• Given instruction:
Only the lines between the line holding "How many pac-man discs are in this image?" and the line holding "Which object is furthest to the right?", both of those included, should be copied exactly; drop the pictures.

Shape perception records:
::::

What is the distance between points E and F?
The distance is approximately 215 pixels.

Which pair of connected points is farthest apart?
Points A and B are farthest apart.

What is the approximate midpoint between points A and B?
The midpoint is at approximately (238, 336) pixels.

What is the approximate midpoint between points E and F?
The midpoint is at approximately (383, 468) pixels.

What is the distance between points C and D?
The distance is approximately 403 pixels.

::::

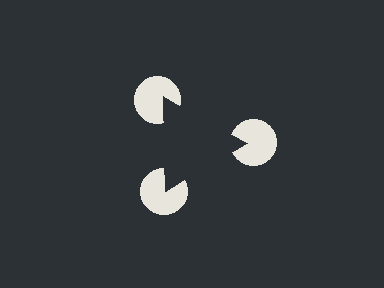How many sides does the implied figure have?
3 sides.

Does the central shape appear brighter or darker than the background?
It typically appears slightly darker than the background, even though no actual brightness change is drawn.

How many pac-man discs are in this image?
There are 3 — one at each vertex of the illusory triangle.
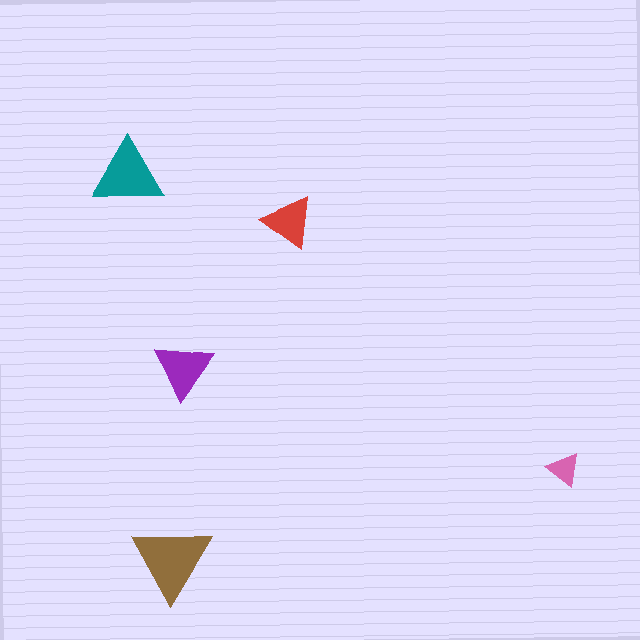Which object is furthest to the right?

::::

• Response below:
How many pac-man discs are in this image?
There are 3 — one at each vertex of the illusory triangle.
Which object is furthest to the right?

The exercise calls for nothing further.